[start of Provided data]
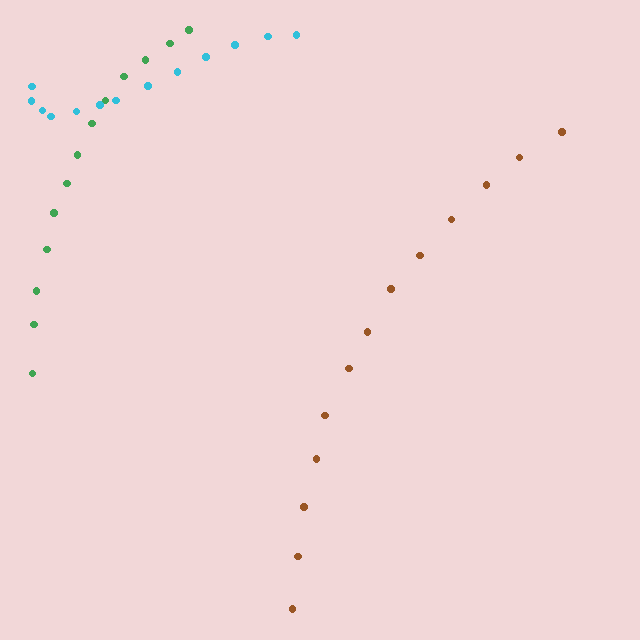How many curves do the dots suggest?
There are 3 distinct paths.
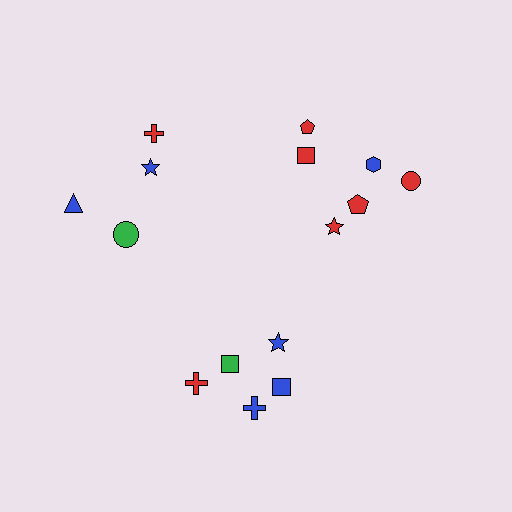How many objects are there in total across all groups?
There are 15 objects.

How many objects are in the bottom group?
There are 5 objects.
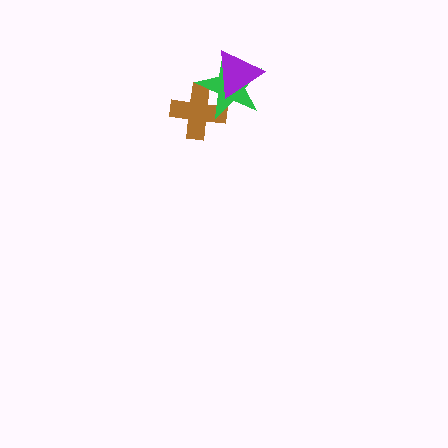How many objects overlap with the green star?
2 objects overlap with the green star.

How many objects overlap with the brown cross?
1 object overlaps with the brown cross.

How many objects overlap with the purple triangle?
1 object overlaps with the purple triangle.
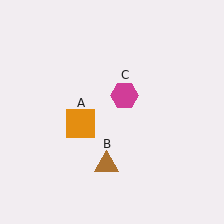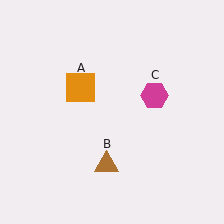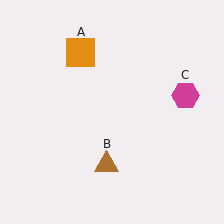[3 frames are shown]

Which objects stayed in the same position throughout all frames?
Brown triangle (object B) remained stationary.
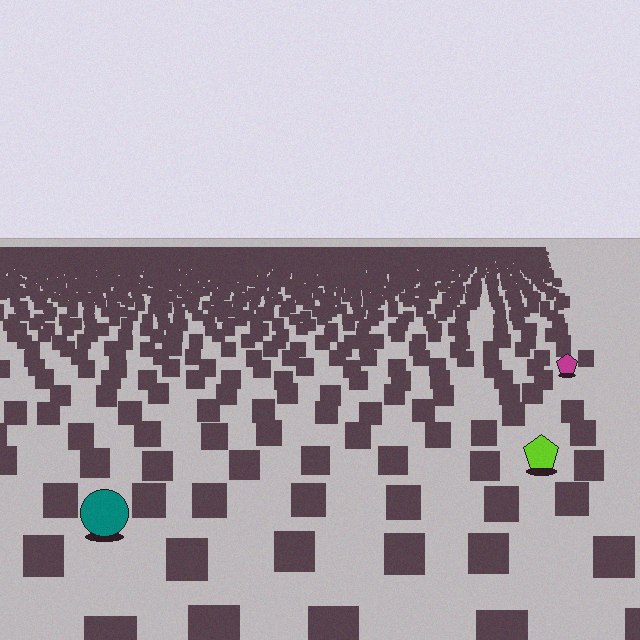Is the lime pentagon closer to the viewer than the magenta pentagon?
Yes. The lime pentagon is closer — you can tell from the texture gradient: the ground texture is coarser near it.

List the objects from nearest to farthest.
From nearest to farthest: the teal circle, the lime pentagon, the magenta pentagon.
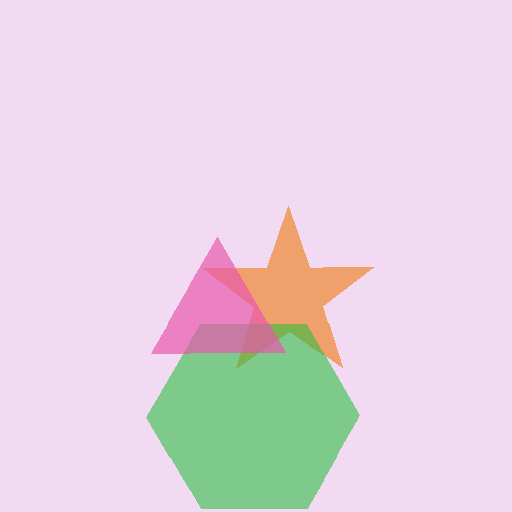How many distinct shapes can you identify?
There are 3 distinct shapes: an orange star, a green hexagon, a pink triangle.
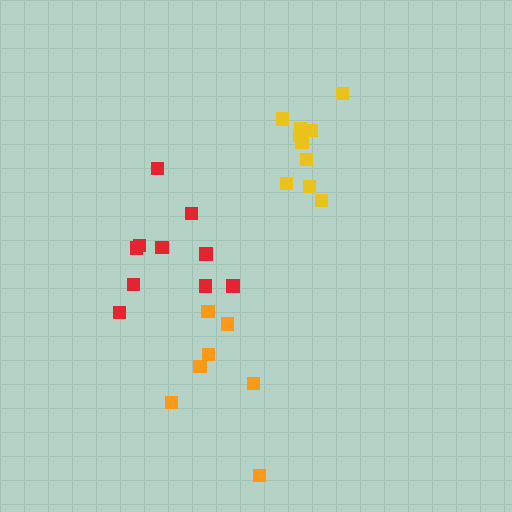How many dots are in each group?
Group 1: 7 dots, Group 2: 10 dots, Group 3: 10 dots (27 total).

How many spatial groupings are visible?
There are 3 spatial groupings.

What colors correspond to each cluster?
The clusters are colored: orange, red, yellow.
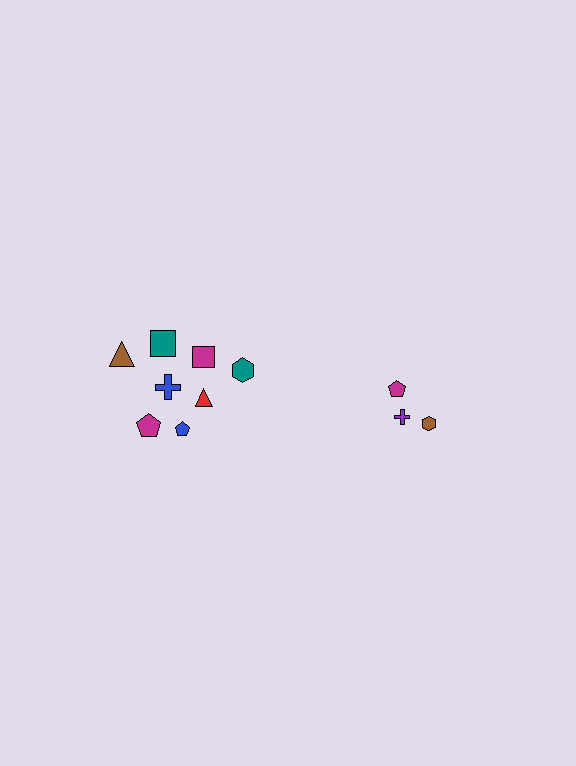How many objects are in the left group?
There are 8 objects.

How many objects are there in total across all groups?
There are 11 objects.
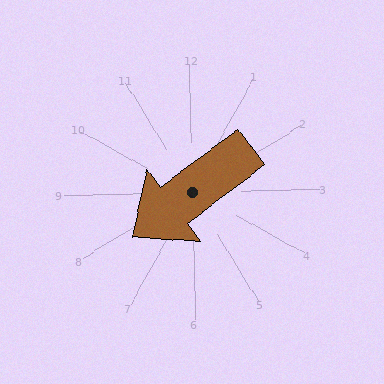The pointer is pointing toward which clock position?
Roughly 8 o'clock.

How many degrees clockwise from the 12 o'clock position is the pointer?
Approximately 235 degrees.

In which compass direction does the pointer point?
Southwest.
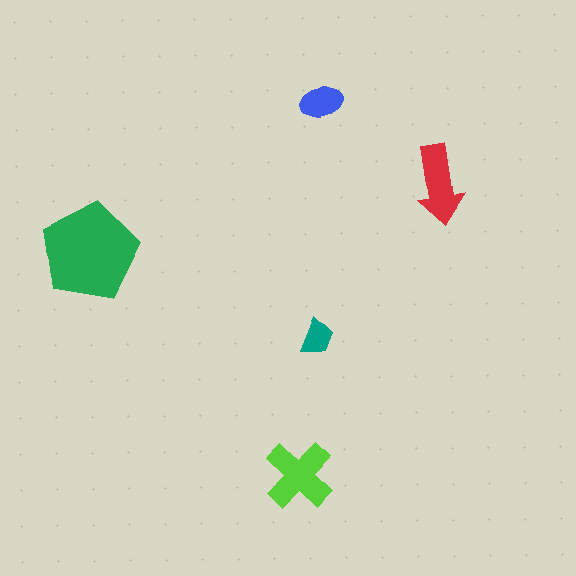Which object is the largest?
The green pentagon.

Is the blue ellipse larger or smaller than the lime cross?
Smaller.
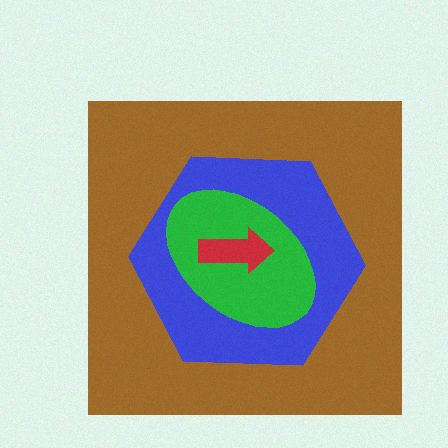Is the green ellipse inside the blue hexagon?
Yes.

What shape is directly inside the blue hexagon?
The green ellipse.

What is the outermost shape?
The brown square.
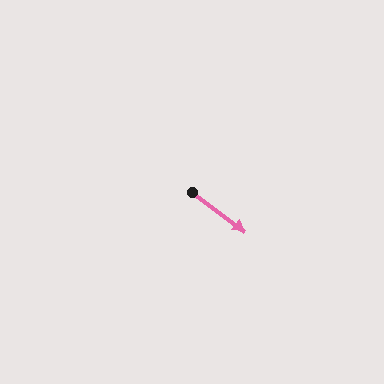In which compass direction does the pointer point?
Southeast.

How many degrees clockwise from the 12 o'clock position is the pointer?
Approximately 127 degrees.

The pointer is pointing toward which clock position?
Roughly 4 o'clock.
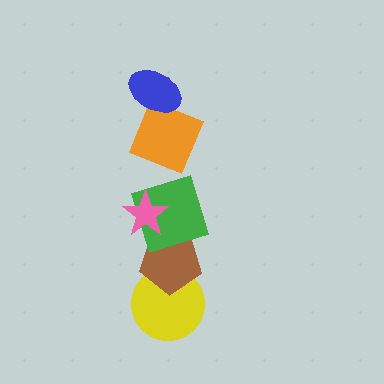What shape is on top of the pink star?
The orange square is on top of the pink star.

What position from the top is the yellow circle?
The yellow circle is 6th from the top.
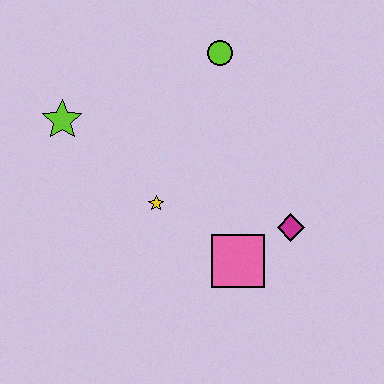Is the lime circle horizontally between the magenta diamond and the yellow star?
Yes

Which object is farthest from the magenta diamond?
The lime star is farthest from the magenta diamond.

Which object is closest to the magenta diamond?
The pink square is closest to the magenta diamond.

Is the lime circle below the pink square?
No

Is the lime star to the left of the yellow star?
Yes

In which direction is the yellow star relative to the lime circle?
The yellow star is below the lime circle.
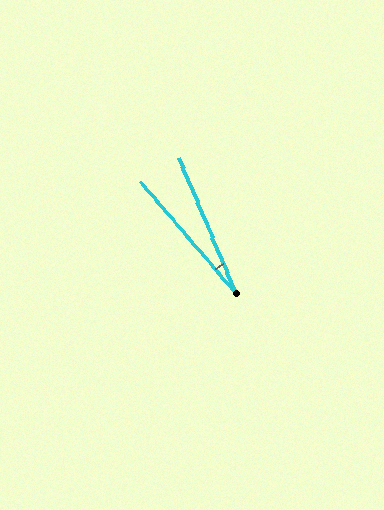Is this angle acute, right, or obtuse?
It is acute.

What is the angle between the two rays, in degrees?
Approximately 18 degrees.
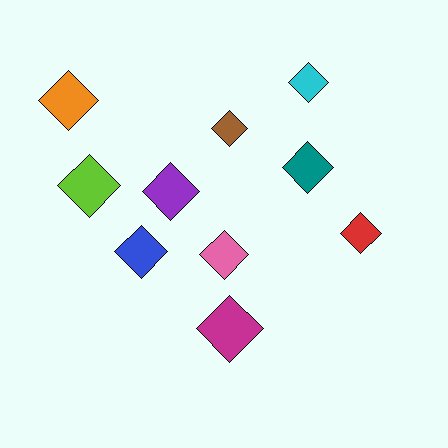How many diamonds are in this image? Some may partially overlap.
There are 10 diamonds.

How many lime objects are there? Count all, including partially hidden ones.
There is 1 lime object.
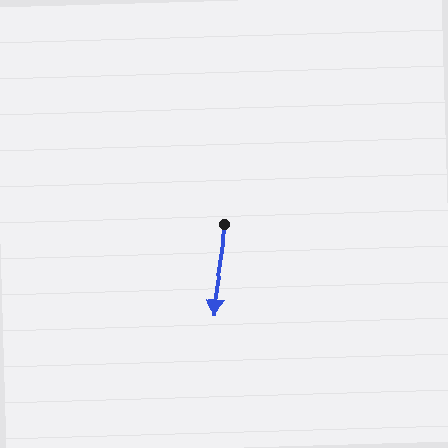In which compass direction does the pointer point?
South.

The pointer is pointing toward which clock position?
Roughly 6 o'clock.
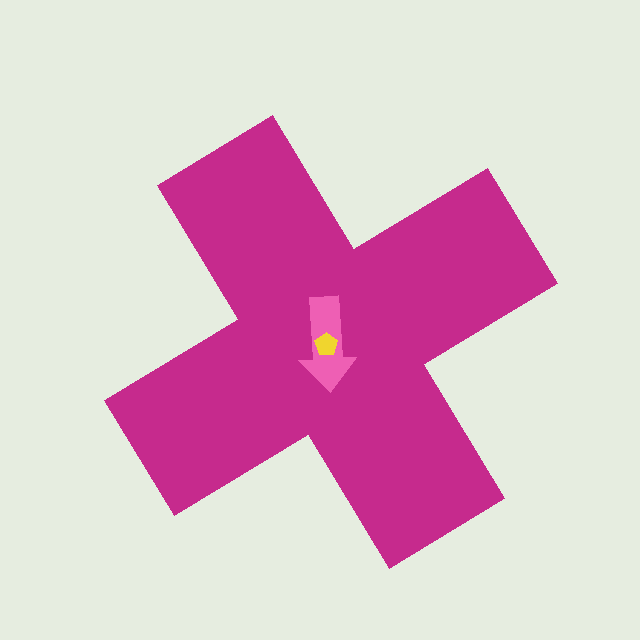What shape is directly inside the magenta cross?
The pink arrow.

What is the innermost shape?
The yellow pentagon.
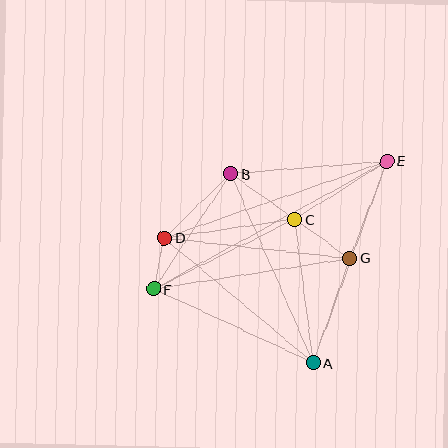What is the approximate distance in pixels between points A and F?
The distance between A and F is approximately 175 pixels.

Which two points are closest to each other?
Points D and F are closest to each other.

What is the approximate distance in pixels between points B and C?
The distance between B and C is approximately 78 pixels.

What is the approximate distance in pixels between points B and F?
The distance between B and F is approximately 138 pixels.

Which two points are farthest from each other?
Points E and F are farthest from each other.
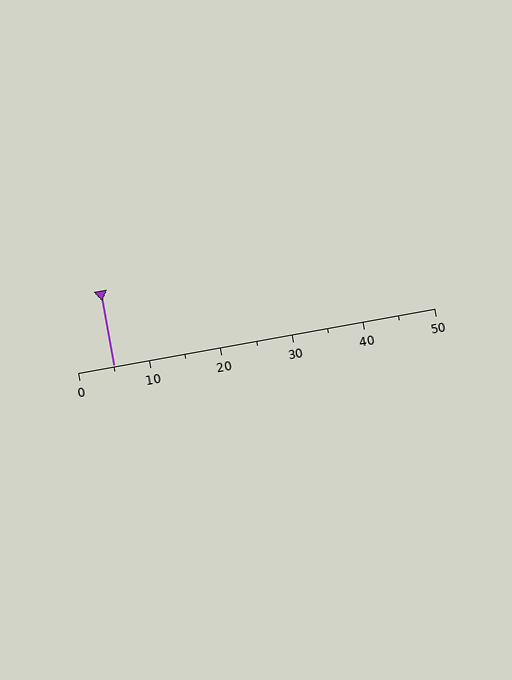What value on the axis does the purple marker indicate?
The marker indicates approximately 5.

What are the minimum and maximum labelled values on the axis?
The axis runs from 0 to 50.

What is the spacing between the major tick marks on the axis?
The major ticks are spaced 10 apart.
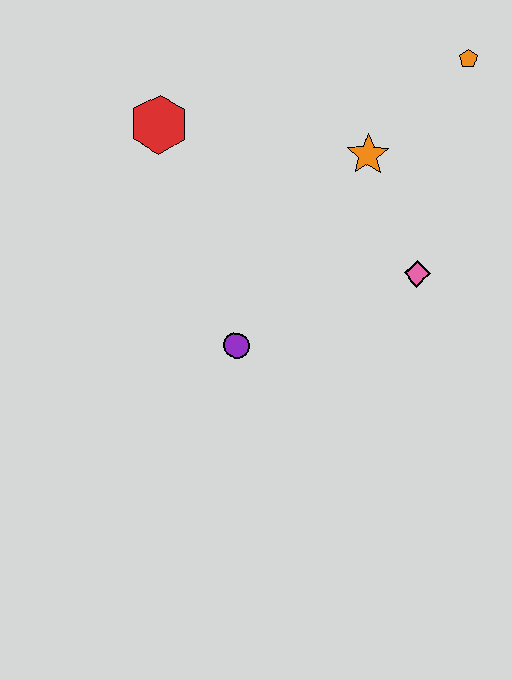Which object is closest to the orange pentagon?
The orange star is closest to the orange pentagon.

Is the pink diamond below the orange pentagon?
Yes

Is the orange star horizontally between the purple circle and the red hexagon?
No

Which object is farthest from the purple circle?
The orange pentagon is farthest from the purple circle.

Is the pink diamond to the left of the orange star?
No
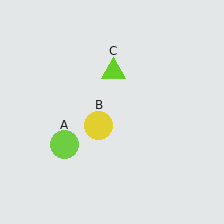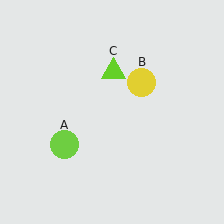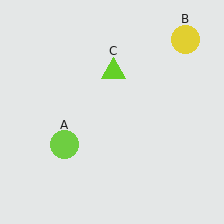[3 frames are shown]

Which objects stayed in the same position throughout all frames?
Lime circle (object A) and lime triangle (object C) remained stationary.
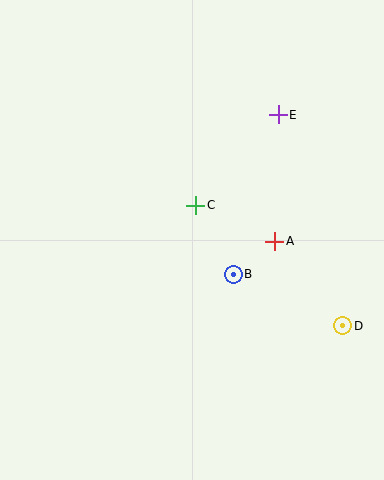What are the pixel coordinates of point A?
Point A is at (275, 241).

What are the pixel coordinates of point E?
Point E is at (278, 115).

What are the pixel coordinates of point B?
[end of Provided data]
▸ **Your instructions**
Pictures stay out; reproduce every line of the records exactly.

▸ **The reply**
How many curves do the dots suggest?
There are 3 distinct paths.
How many objects are there in total across all groups?
There are 15 objects.

How many objects are in the bottom group?
There are 5 objects.
How many objects overlap with the green star?
2 objects overlap with the green star.

How many objects overlap with the brown cross?
1 object overlaps with the brown cross.

How many objects overlap with the purple triangle?
1 object overlaps with the purple triangle.
[3 frames are shown]

Which objects stayed in the same position throughout all frames?
Brown triangle (object B) remained stationary.
Is the lime pentagon closer to the viewer than the magenta pentagon?
Yes. The lime pentagon is closer — you can tell from the texture gradient: the ground texture is coarser near it.

List the objects from nearest to farthest.
From nearest to farthest: the teal circle, the lime pentagon, the magenta pentagon.
How many distinct shapes can you identify?
There are 3 distinct shapes: an orange star, a green hexagon, a pink triangle.
How many dots are in each group?
Group 1: 7 dots, Group 2: 10 dots, Group 3: 10 dots (27 total).

How many spatial groupings are visible?
There are 3 spatial groupings.

What colors correspond to each cluster?
The clusters are colored: orange, red, yellow.
How many objects are in the left group?
There are 8 objects.

How many objects are there in total across all groups?
There are 11 objects.
The pointer is pointing toward which clock position?
Roughly 8 o'clock.

How many degrees clockwise from the 12 o'clock position is the pointer?
Approximately 235 degrees.

In which compass direction does the pointer point?
Southwest.
Which object is the largest?
The green pentagon.

Is the blue ellipse larger or smaller than the lime cross?
Smaller.
Is the green ellipse inside the blue hexagon?
Yes.

What shape is directly inside the blue hexagon?
The green ellipse.

What is the outermost shape?
The brown square.
In which compass direction does the pointer point?
Southeast.

How many degrees clockwise from the 12 o'clock position is the pointer?
Approximately 127 degrees.

The pointer is pointing toward which clock position?
Roughly 4 o'clock.
What shape is on top of the pink star?
The orange square is on top of the pink star.

What position from the top is the yellow circle?
The yellow circle is 6th from the top.
Is the lime circle horizontally between the magenta diamond and the yellow star?
Yes

Which object is farthest from the magenta diamond?
The lime star is farthest from the magenta diamond.

Which object is closest to the magenta diamond?
The pink square is closest to the magenta diamond.

Is the lime circle below the pink square?
No

Is the lime star to the left of the yellow star?
Yes

In which direction is the yellow star relative to the lime circle?
The yellow star is below the lime circle.
Is this angle acute, right, or obtuse?
It is acute.

What is the angle between the two rays, in degrees?
Approximately 18 degrees.
How many diamonds are in this image? Some may partially overlap.
There are 10 diamonds.

How many lime objects are there? Count all, including partially hidden ones.
There is 1 lime object.
In which compass direction does the pointer point?
South.

The pointer is pointing toward which clock position?
Roughly 6 o'clock.
What shape is directly inside the magenta cross?
The pink arrow.

What is the innermost shape?
The yellow pentagon.
What is the approximate distance in pixels between points A and F?
The distance between A and F is approximately 175 pixels.

Which two points are closest to each other?
Points D and F are closest to each other.

What is the approximate distance in pixels between points B and C?
The distance between B and C is approximately 78 pixels.

What is the approximate distance in pixels between points B and F?
The distance between B and F is approximately 138 pixels.

Which two points are farthest from each other?
Points E and F are farthest from each other.
What value on the axis does the purple marker indicate?
The marker indicates approximately 5.

What are the minimum and maximum labelled values on the axis?
The axis runs from 0 to 50.

What is the spacing between the major tick marks on the axis?
The major ticks are spaced 10 apart.
Which object is closest to the orange pentagon?
The orange star is closest to the orange pentagon.

Is the pink diamond below the orange pentagon?
Yes

Is the orange star horizontally between the purple circle and the red hexagon?
No

Which object is farthest from the purple circle?
The orange pentagon is farthest from the purple circle.

Is the pink diamond to the left of the orange star?
No
[3 frames are shown]

Which objects stayed in the same position throughout all frames?
Lime circle (object A) and lime triangle (object C) remained stationary.
What are the pixel coordinates of point A?
Point A is at (275, 241).

What are the pixel coordinates of point E?
Point E is at (278, 115).

What are the pixel coordinates of point B?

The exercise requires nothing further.